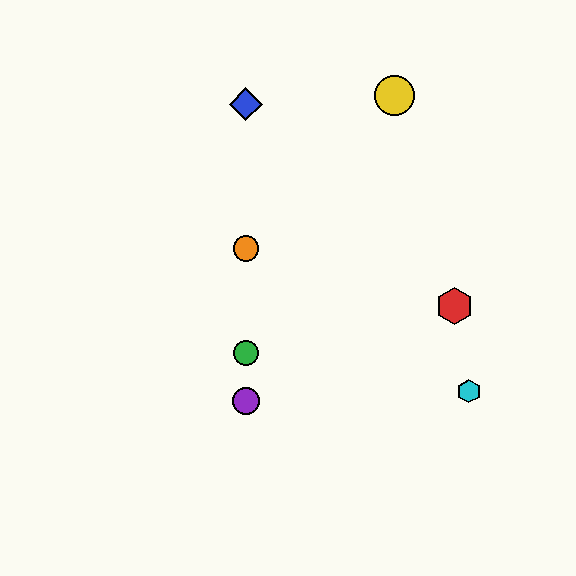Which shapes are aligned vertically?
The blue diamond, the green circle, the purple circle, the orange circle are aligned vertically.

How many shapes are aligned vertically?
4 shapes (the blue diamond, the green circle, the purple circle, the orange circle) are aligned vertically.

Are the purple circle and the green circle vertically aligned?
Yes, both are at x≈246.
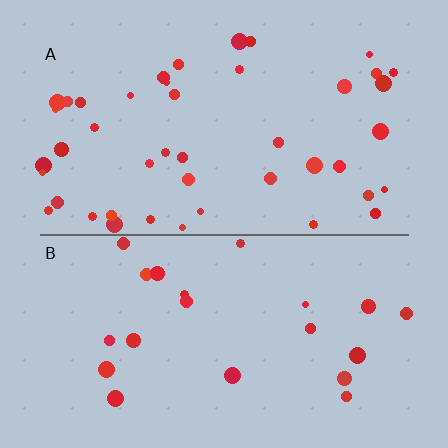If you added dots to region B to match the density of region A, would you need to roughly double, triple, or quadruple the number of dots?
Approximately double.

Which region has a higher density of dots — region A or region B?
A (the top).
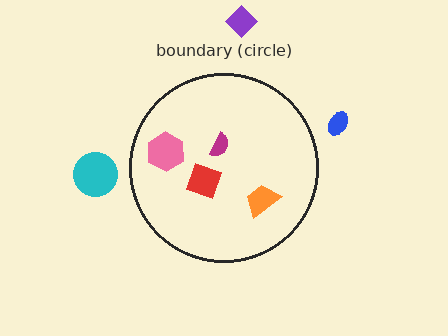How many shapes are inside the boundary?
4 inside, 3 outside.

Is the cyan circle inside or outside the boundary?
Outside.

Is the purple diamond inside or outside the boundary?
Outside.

-*-

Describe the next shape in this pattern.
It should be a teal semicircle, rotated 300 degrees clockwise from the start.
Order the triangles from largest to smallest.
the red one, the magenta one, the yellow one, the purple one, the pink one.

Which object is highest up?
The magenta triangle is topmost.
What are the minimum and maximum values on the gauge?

-*-

What do the lines above say from the one containing "Order the triangles from largest to smallest." down to the one containing "What are the"? Return them exactly, both end lines included, and only them.

Order the triangles from largest to smallest.
the red one, the magenta one, the yellow one, the purple one, the pink one.

Which object is highest up?
The magenta triangle is topmost.
What are the minimum and maximum values on the gauge?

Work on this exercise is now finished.